Questions about shape properties:
________________

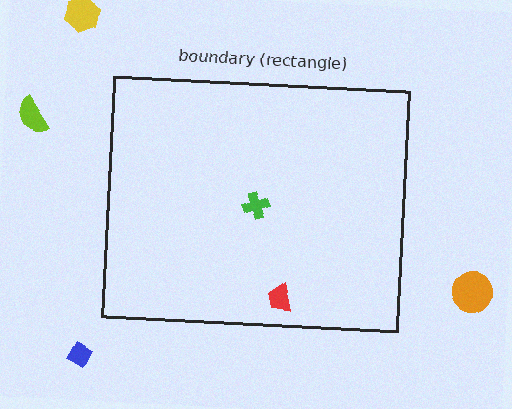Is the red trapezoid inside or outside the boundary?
Inside.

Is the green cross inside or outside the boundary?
Inside.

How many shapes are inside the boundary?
2 inside, 4 outside.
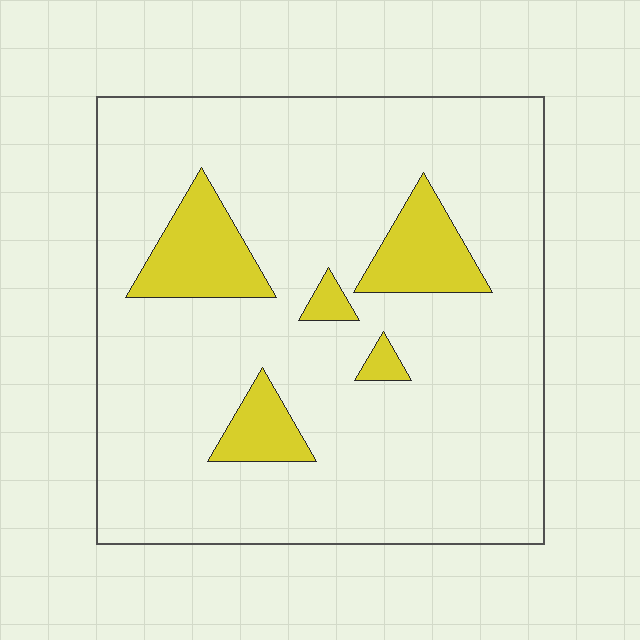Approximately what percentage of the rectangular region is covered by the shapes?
Approximately 15%.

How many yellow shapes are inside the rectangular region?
5.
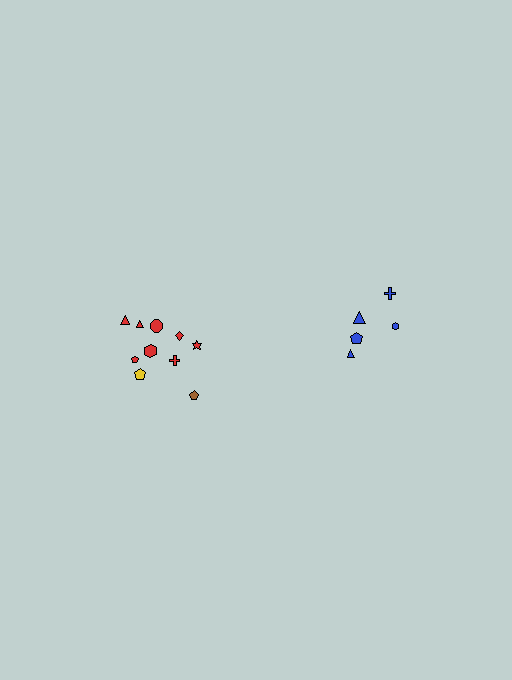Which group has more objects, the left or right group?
The left group.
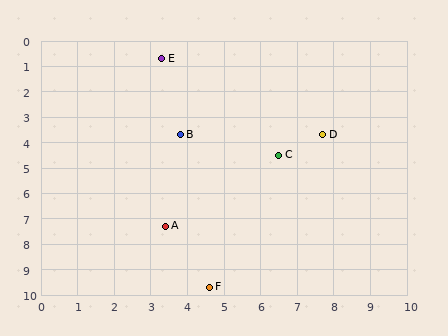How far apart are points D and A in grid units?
Points D and A are about 5.6 grid units apart.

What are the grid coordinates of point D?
Point D is at approximately (7.7, 3.7).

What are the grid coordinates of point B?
Point B is at approximately (3.8, 3.7).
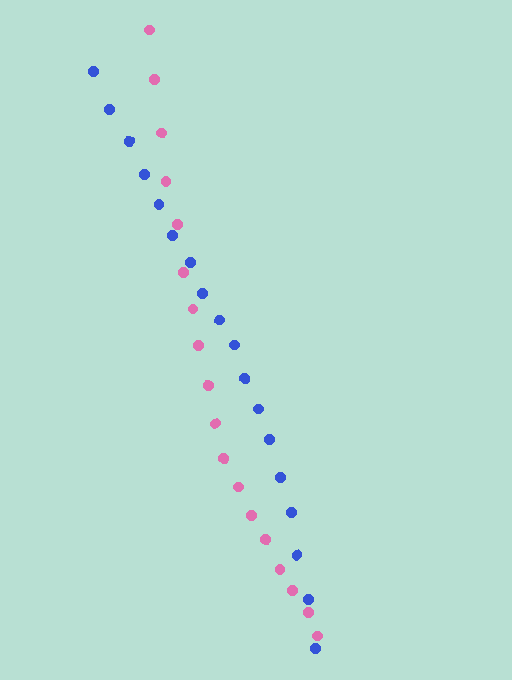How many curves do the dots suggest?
There are 2 distinct paths.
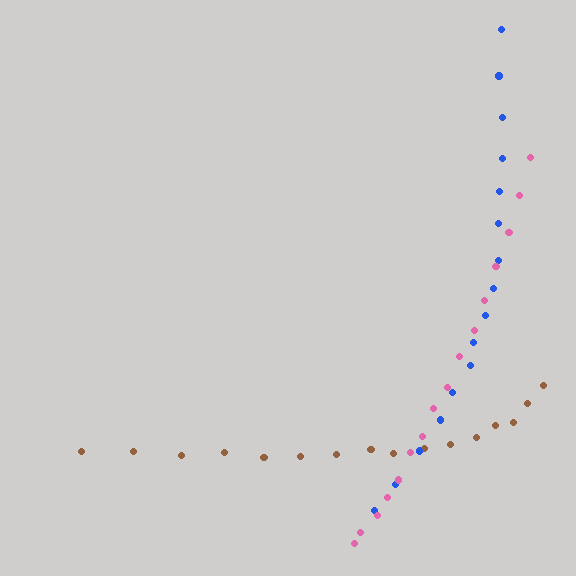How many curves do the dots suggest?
There are 3 distinct paths.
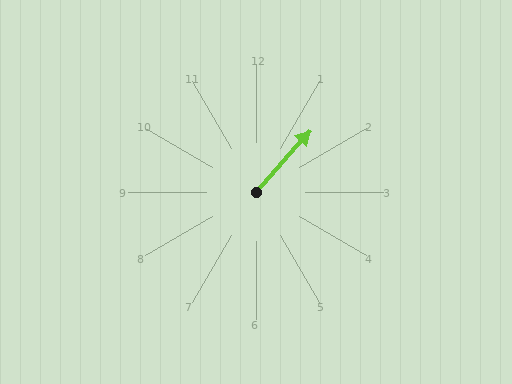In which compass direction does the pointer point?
Northeast.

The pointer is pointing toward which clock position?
Roughly 1 o'clock.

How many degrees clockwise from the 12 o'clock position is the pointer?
Approximately 41 degrees.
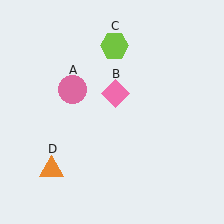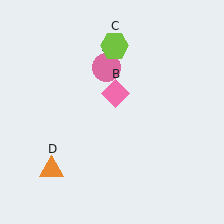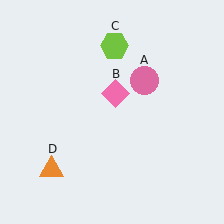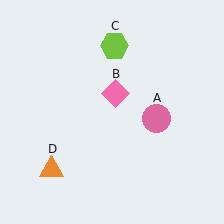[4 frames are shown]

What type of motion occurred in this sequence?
The pink circle (object A) rotated clockwise around the center of the scene.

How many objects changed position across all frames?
1 object changed position: pink circle (object A).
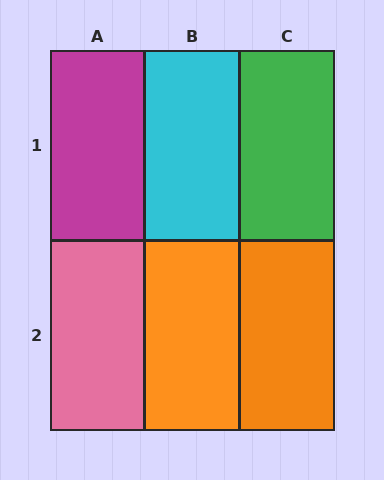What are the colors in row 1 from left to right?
Magenta, cyan, green.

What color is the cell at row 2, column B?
Orange.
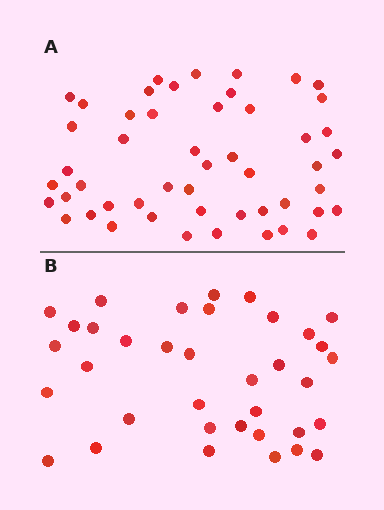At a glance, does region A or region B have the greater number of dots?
Region A (the top region) has more dots.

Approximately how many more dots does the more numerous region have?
Region A has approximately 15 more dots than region B.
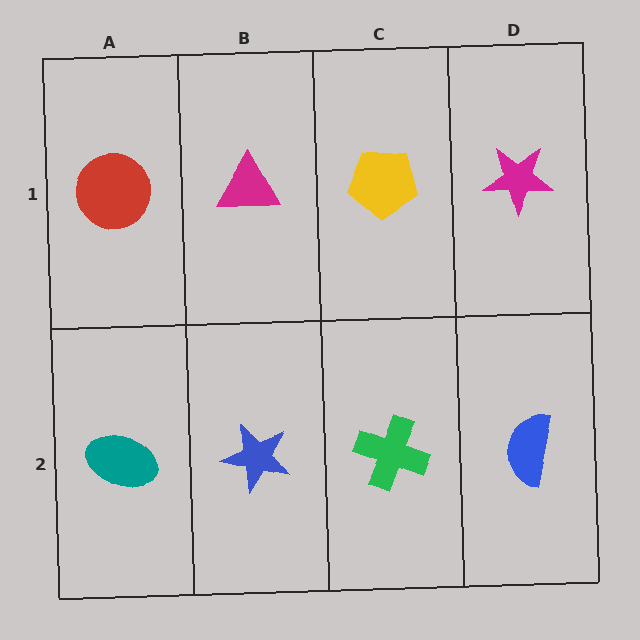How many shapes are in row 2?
4 shapes.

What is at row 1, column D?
A magenta star.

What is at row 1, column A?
A red circle.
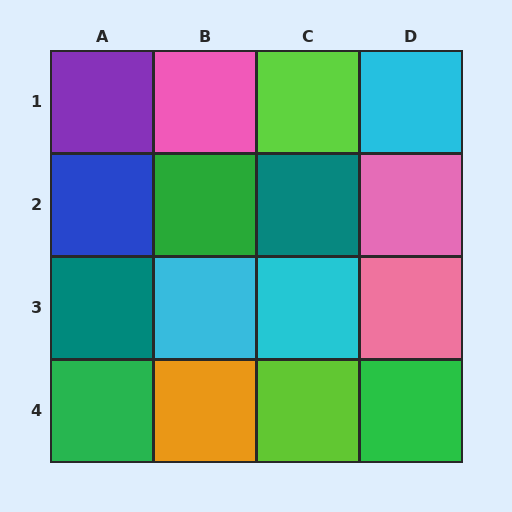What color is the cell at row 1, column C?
Lime.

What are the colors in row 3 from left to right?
Teal, cyan, cyan, pink.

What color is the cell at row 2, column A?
Blue.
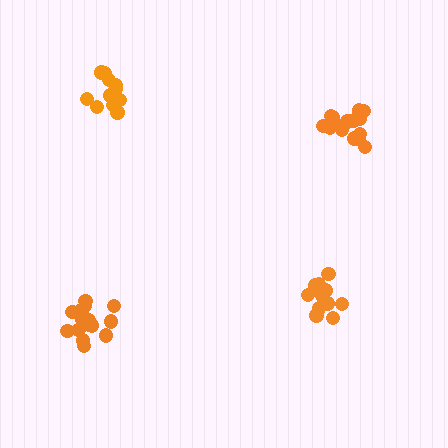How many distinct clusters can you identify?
There are 4 distinct clusters.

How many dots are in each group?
Group 1: 11 dots, Group 2: 17 dots, Group 3: 16 dots, Group 4: 12 dots (56 total).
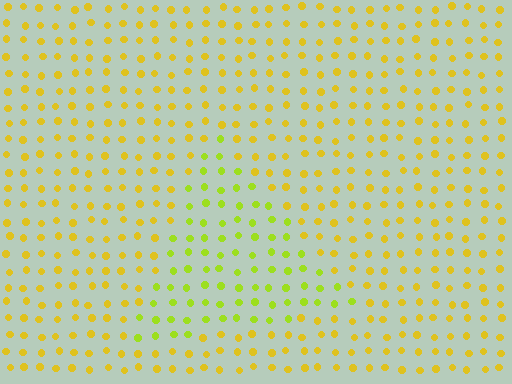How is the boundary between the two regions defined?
The boundary is defined purely by a slight shift in hue (about 30 degrees). Spacing, size, and orientation are identical on both sides.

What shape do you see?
I see a triangle.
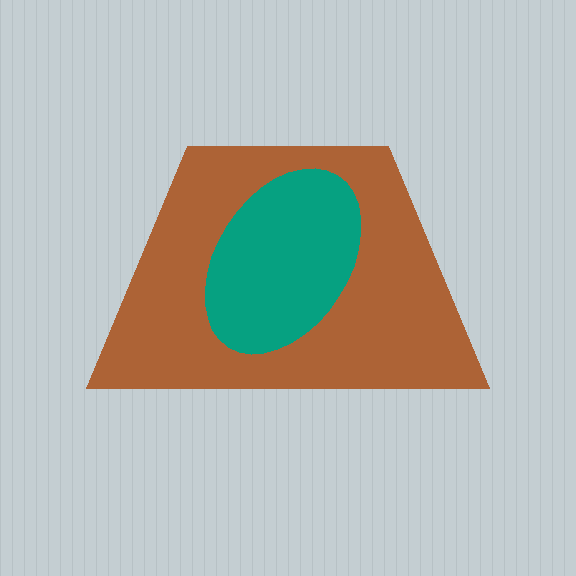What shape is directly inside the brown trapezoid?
The teal ellipse.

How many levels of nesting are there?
2.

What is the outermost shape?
The brown trapezoid.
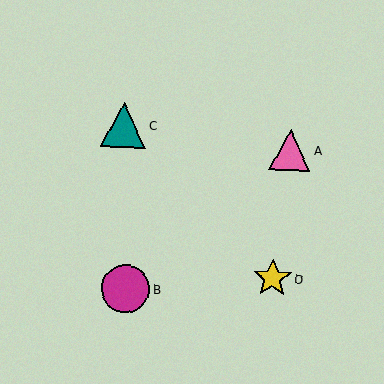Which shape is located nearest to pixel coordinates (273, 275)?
The yellow star (labeled D) at (272, 278) is nearest to that location.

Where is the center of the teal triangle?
The center of the teal triangle is at (124, 125).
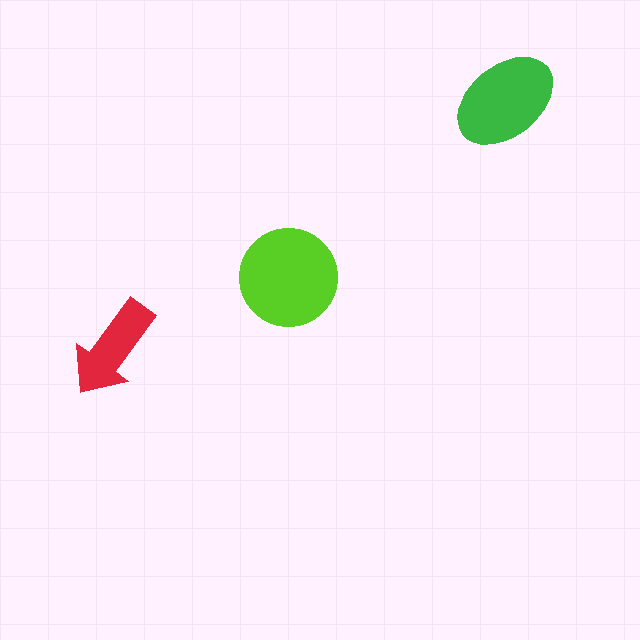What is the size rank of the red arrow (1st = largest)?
3rd.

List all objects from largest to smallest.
The lime circle, the green ellipse, the red arrow.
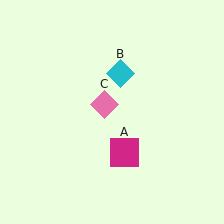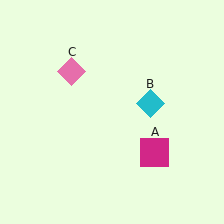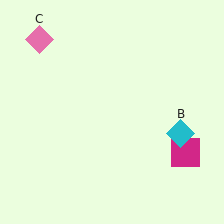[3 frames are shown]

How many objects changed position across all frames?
3 objects changed position: magenta square (object A), cyan diamond (object B), pink diamond (object C).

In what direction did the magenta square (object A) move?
The magenta square (object A) moved right.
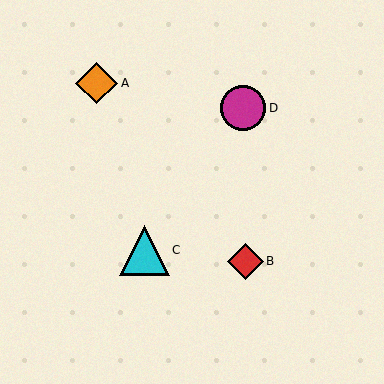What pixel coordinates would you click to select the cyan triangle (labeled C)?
Click at (144, 250) to select the cyan triangle C.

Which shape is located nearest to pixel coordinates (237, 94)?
The magenta circle (labeled D) at (243, 108) is nearest to that location.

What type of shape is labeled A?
Shape A is an orange diamond.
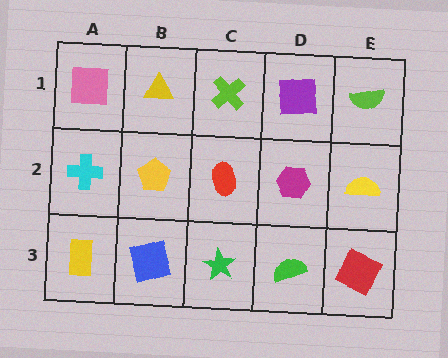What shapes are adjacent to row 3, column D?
A magenta hexagon (row 2, column D), a green star (row 3, column C), a red square (row 3, column E).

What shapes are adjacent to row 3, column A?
A cyan cross (row 2, column A), a blue square (row 3, column B).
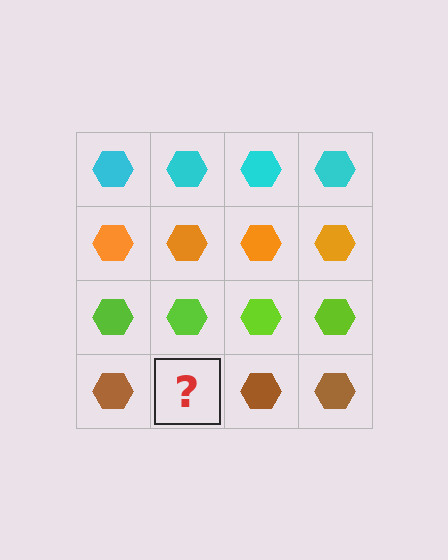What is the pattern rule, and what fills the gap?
The rule is that each row has a consistent color. The gap should be filled with a brown hexagon.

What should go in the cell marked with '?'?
The missing cell should contain a brown hexagon.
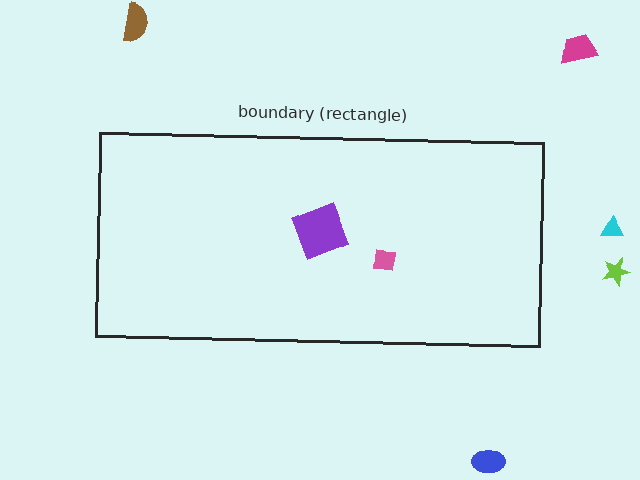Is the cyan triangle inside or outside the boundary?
Outside.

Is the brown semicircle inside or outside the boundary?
Outside.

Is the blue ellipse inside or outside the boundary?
Outside.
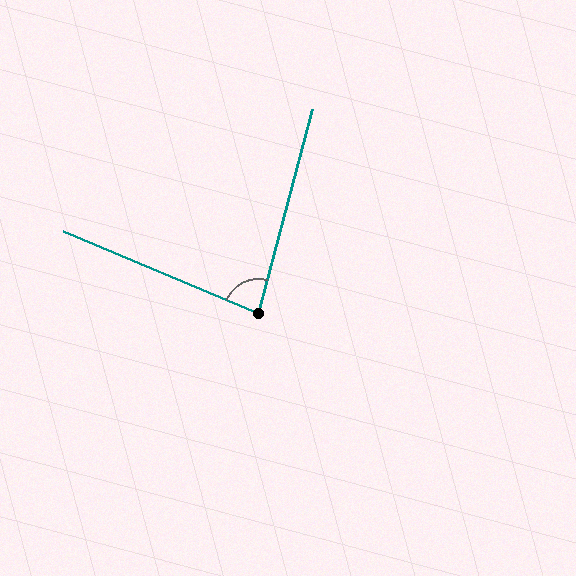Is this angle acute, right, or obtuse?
It is acute.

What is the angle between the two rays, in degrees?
Approximately 82 degrees.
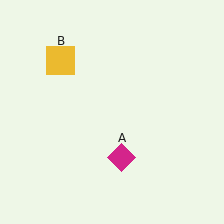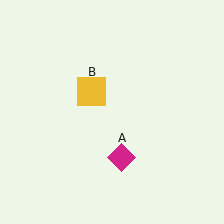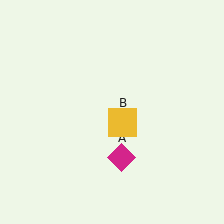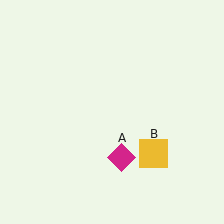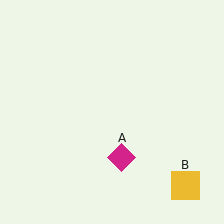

________________

◆ What is required
Omitting all images, print the listing exactly.

◆ Full solution
Is the red trapezoid inside or outside the boundary?
Inside.

Is the green cross inside or outside the boundary?
Inside.

How many shapes are inside the boundary?
2 inside, 4 outside.
Approximately what percentage of the rectangular region is covered by the shapes?
Approximately 15%.

How many yellow shapes are inside the rectangular region?
5.
Which group has more objects, the left or right group?
The left group.
How far apart are points D and A in grid units?
Points D and A are about 5.6 grid units apart.

What are the grid coordinates of point D?
Point D is at approximately (7.7, 3.7).

What are the grid coordinates of point B?
Point B is at approximately (3.8, 3.7).
How many curves do the dots suggest?
There are 2 distinct paths.
How many curves do the dots suggest?
There are 3 distinct paths.
In which compass direction does the pointer point?
Northeast.

The pointer is pointing toward which clock position?
Roughly 1 o'clock.

How many degrees clockwise from the 12 o'clock position is the pointer?
Approximately 41 degrees.
[4 frames are shown]

What type of motion occurred in this sequence?
The pink circle (object A) rotated clockwise around the center of the scene.

How many objects changed position across all frames?
1 object changed position: pink circle (object A).
What are the colors in row 1 from left to right?
Magenta, cyan, green.

What color is the cell at row 2, column B?
Orange.
At a glance, does region A or region B have the greater number of dots?
Region A (the top region) has more dots.

Approximately how many more dots does the more numerous region have?
Region A has approximately 15 more dots than region B.
How many shapes are in row 2?
4 shapes.

What is at row 1, column D?
A magenta star.

What is at row 1, column A?
A red circle.
What color is the cell at row 1, column C?
Lime.

What are the colors in row 3 from left to right?
Teal, cyan, cyan, pink.

What color is the cell at row 2, column A?
Blue.
How many distinct clusters can you identify?
There are 4 distinct clusters.

How many dots are in each group?
Group 1: 11 dots, Group 2: 17 dots, Group 3: 16 dots, Group 4: 12 dots (56 total).
How is the boundary between the two regions defined?
The boundary is defined purely by a slight shift in hue (about 30 degrees). Spacing, size, and orientation are identical on both sides.

What shape do you see?
I see a triangle.
What shape is directly inside the brown trapezoid?
The teal ellipse.

How many levels of nesting are there?
2.

What is the outermost shape?
The brown trapezoid.
Which shape is located nearest to pixel coordinates (273, 275)?
The yellow star (labeled D) at (272, 278) is nearest to that location.

Where is the center of the teal triangle?
The center of the teal triangle is at (124, 125).
What is the size rank of the red arrow (1st = largest)?
3rd.

List all objects from largest to smallest.
The lime circle, the green ellipse, the red arrow.
[3 frames are shown]

How many objects changed position across all frames?
3 objects changed position: magenta square (object A), cyan diamond (object B), pink diamond (object C).

In what direction did the magenta square (object A) move?
The magenta square (object A) moved right.
What pixel coordinates would you click to select the cyan triangle (labeled C)?
Click at (144, 250) to select the cyan triangle C.

Which shape is located nearest to pixel coordinates (237, 94)?
The magenta circle (labeled D) at (243, 108) is nearest to that location.

What type of shape is labeled A?
Shape A is an orange diamond.
What shapes are adjacent to row 3, column D?
A magenta hexagon (row 2, column D), a green star (row 3, column C), a red square (row 3, column E).

What shapes are adjacent to row 3, column A?
A cyan cross (row 2, column A), a blue square (row 3, column B).
What is the pattern rule, and what fills the gap?
The rule is that each row has a consistent color. The gap should be filled with a brown hexagon.

What should go in the cell marked with '?'?
The missing cell should contain a brown hexagon.
Is the cyan triangle inside or outside the boundary?
Outside.

Is the brown semicircle inside or outside the boundary?
Outside.

Is the blue ellipse inside or outside the boundary?
Outside.
Is this angle acute, right, or obtuse?
It is acute.

What is the angle between the two rays, in degrees?
Approximately 82 degrees.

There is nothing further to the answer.